[Job]: Only the lines from the line holding "How many blue objects are in this image?" through the final line of the entries below are to be returned, exactly as they stand.

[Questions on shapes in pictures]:
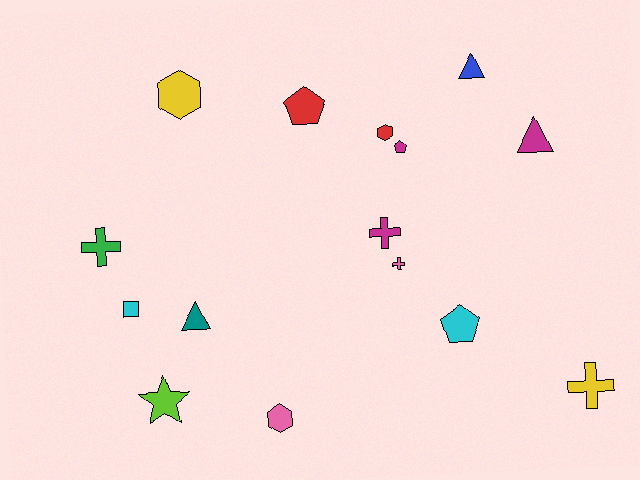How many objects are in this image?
There are 15 objects.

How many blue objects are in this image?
There is 1 blue object.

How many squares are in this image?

[Written reply]:
How many blue objects are in this image?
There is 1 blue object.

How many squares are in this image?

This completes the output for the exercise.